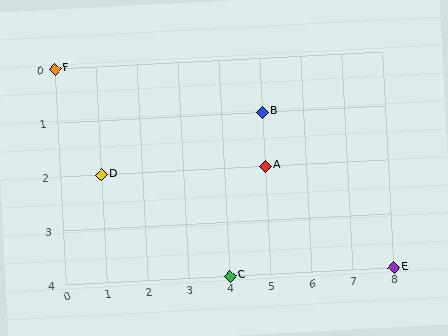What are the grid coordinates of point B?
Point B is at grid coordinates (5, 1).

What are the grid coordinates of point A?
Point A is at grid coordinates (5, 2).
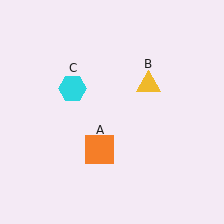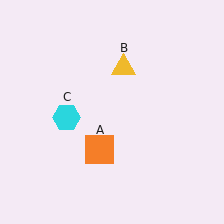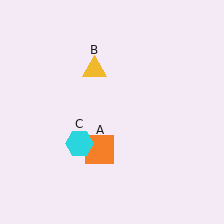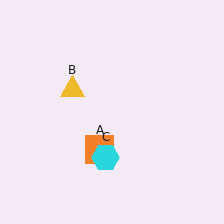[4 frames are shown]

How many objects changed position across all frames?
2 objects changed position: yellow triangle (object B), cyan hexagon (object C).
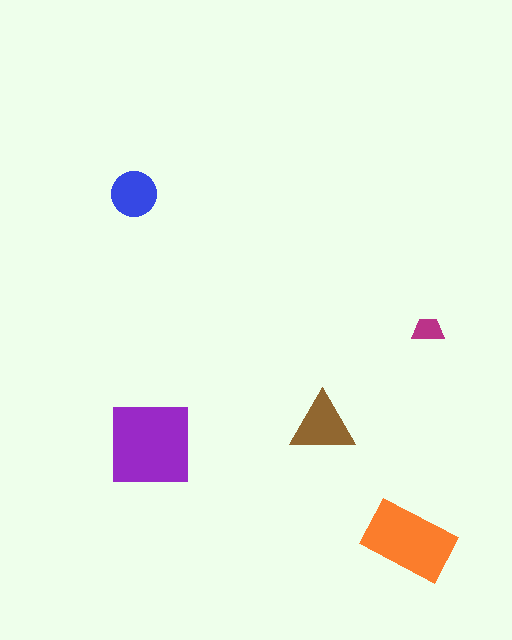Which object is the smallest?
The magenta trapezoid.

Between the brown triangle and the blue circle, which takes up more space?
The brown triangle.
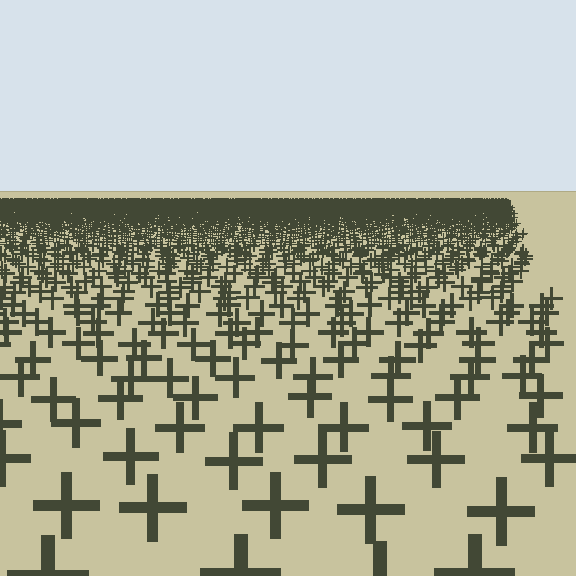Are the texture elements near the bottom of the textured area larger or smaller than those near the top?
Larger. Near the bottom, elements are closer to the viewer and appear at a bigger on-screen size.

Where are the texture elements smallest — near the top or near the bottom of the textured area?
Near the top.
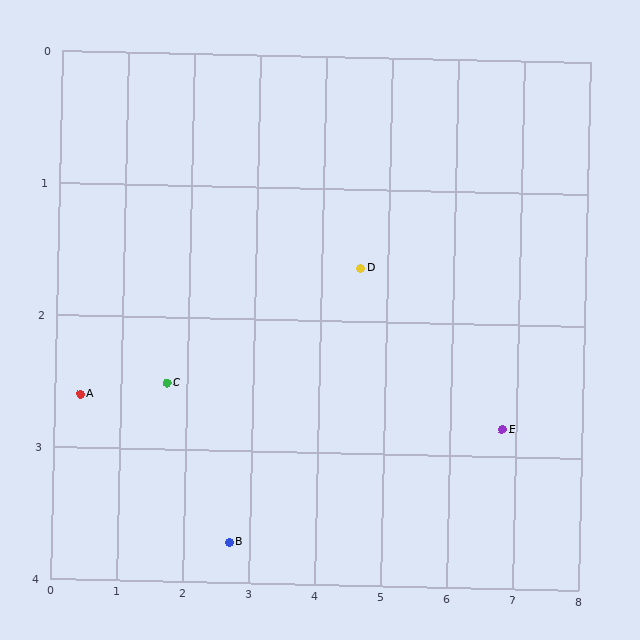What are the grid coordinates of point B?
Point B is at approximately (2.7, 3.7).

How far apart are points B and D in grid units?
Points B and D are about 2.8 grid units apart.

* * *

**WHAT YOU ARE ASKED TO DO:**
Restate each entry word for word, please, but drop any images it holds.

**TASK RESPONSE:**
What are the grid coordinates of point B?
Point B is at grid coordinates (5, 1).

What are the grid coordinates of point A?
Point A is at grid coordinates (5, 2).
[4 frames are shown]

How many objects changed position across all frames?
2 objects changed position: yellow triangle (object B), cyan hexagon (object C).
Which object is the smallest?
The magenta trapezoid.

Between the brown triangle and the blue circle, which takes up more space?
The brown triangle.
Are the texture elements near the bottom of the textured area larger or smaller than those near the top?
Larger. Near the bottom, elements are closer to the viewer and appear at a bigger on-screen size.

Where are the texture elements smallest — near the top or near the bottom of the textured area?
Near the top.
What are the grid coordinates of point B?
Point B is at approximately (2.7, 3.7).

How far apart are points B and D in grid units?
Points B and D are about 2.8 grid units apart.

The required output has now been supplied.